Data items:
--- BEGIN ---
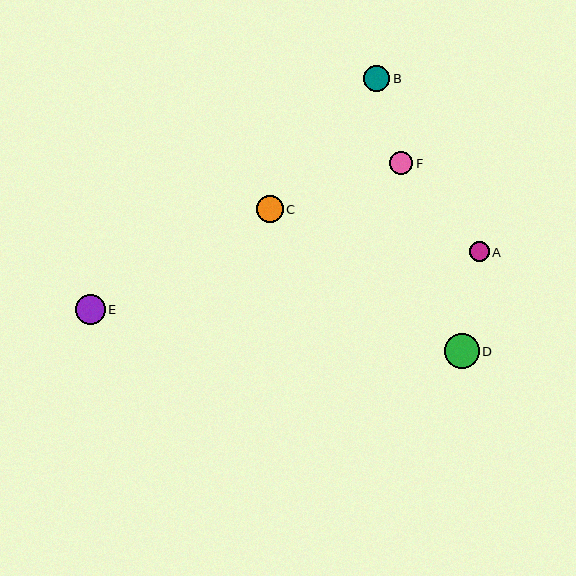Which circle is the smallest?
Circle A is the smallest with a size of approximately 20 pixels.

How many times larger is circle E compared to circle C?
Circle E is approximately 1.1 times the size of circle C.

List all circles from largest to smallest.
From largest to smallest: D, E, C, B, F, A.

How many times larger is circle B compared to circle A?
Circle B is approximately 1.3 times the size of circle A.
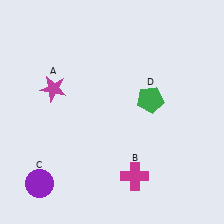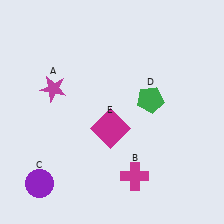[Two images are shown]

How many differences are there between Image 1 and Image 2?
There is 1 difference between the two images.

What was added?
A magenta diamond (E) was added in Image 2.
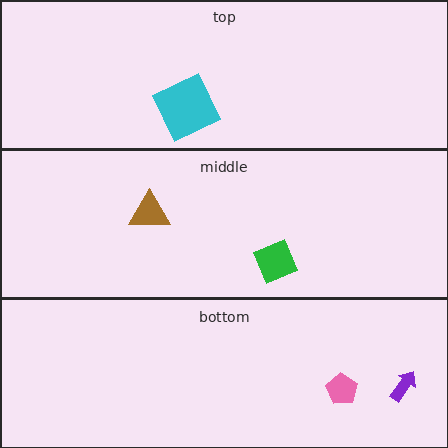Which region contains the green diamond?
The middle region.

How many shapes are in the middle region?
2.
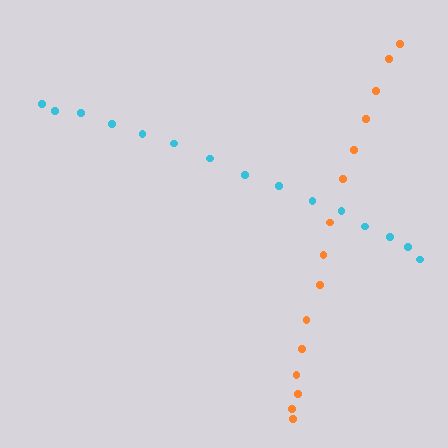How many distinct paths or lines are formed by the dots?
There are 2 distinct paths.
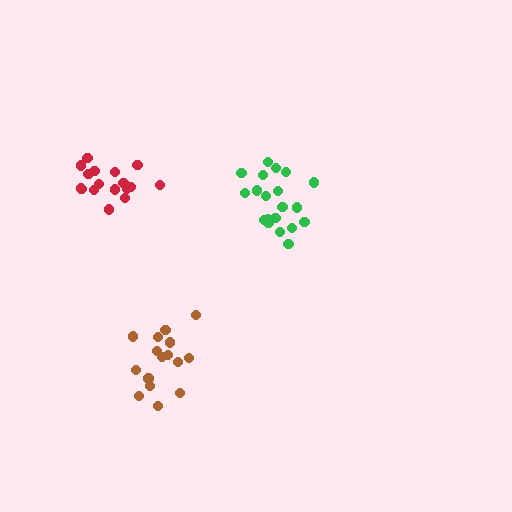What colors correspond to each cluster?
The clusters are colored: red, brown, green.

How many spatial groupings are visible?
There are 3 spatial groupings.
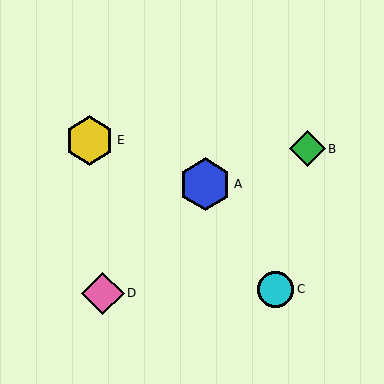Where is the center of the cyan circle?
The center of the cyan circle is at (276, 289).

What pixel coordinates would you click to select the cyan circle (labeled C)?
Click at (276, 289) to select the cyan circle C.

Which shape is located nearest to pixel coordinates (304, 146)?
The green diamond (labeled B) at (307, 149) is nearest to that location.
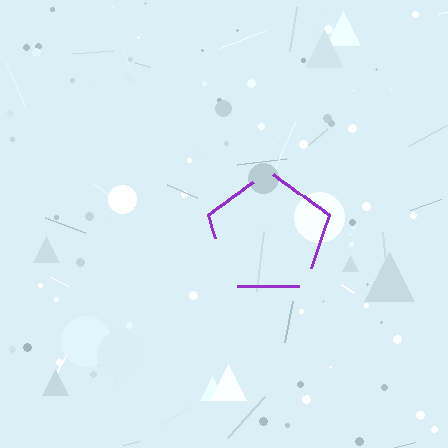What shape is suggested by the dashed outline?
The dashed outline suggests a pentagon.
--- END ---
Reproduce the material above in full and without alteration, but skip all pictures.

• _RESULT OF THE EXERCISE_
Which circle is the smallest?
Circle A is the smallest with a size of approximately 20 pixels.

How many times larger is circle E compared to circle C?
Circle E is approximately 1.1 times the size of circle C.

List all circles from largest to smallest.
From largest to smallest: D, E, C, B, F, A.

How many times larger is circle B compared to circle A?
Circle B is approximately 1.3 times the size of circle A.
[Two images are shown]

How many differences are there between Image 1 and Image 2?
There is 1 difference between the two images.

What was added?
A magenta diamond (E) was added in Image 2.
Which region contains the green diamond?
The middle region.

How many shapes are in the middle region?
2.
How many distinct paths or lines are formed by the dots?
There are 2 distinct paths.
What colors correspond to each cluster?
The clusters are colored: red, brown, green.

How many spatial groupings are visible?
There are 3 spatial groupings.
Where is the center of the cyan circle?
The center of the cyan circle is at (276, 289).

What pixel coordinates would you click to select the cyan circle (labeled C)?
Click at (276, 289) to select the cyan circle C.

Which shape is located nearest to pixel coordinates (304, 146)?
The green diamond (labeled B) at (307, 149) is nearest to that location.
What shape is suggested by the dashed outline?
The dashed outline suggests a pentagon.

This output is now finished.